-- BEGIN Extracted data --

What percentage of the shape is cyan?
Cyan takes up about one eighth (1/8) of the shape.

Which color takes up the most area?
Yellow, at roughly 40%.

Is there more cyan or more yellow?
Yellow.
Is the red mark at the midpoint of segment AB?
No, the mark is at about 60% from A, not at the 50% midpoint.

-- END Extracted data --
-- BEGIN Extracted data --

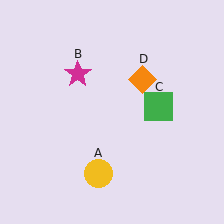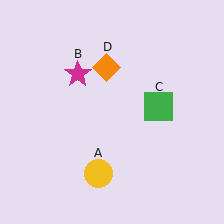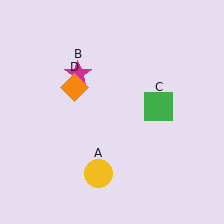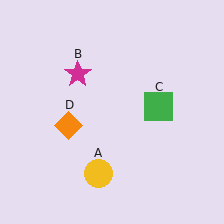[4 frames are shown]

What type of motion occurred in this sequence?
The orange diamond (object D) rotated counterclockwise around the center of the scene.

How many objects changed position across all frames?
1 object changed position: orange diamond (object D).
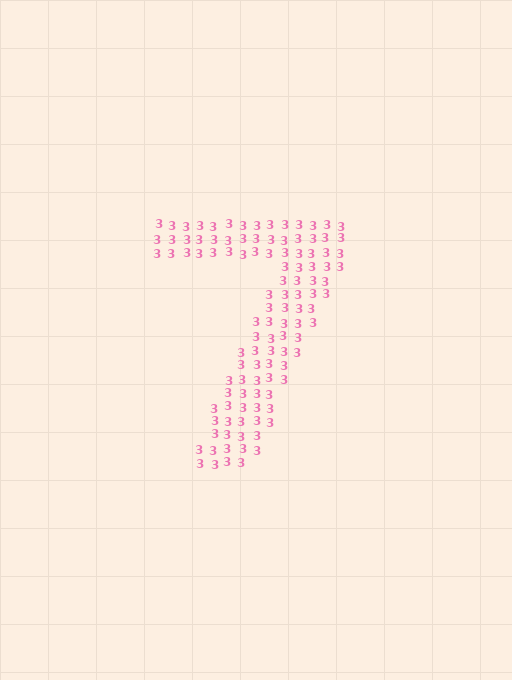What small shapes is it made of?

-- END Extracted data --
-- BEGIN Extracted data --

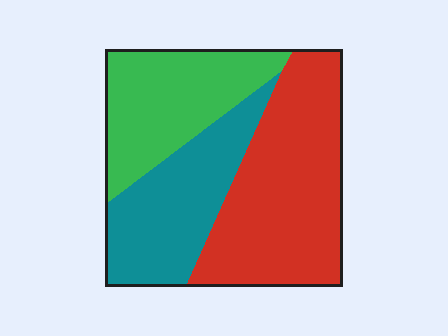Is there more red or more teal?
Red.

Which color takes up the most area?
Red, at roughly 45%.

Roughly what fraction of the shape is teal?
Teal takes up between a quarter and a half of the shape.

-- END Extracted data --

● **Direction**
Look above for the line with "[4 frames are shown]" and the line with "What small shapes is it made of?", then copy exactly the lines from the first through the second, both kept, with no pictures.

● **Result of the task**
[4 frames are shown]

What type of motion occurred in this sequence?
The orange diamond (object D) rotated counterclockwise around the center of the scene.

How many objects changed position across all frames?
1 object changed position: orange diamond (object D).
What small shapes is it made of?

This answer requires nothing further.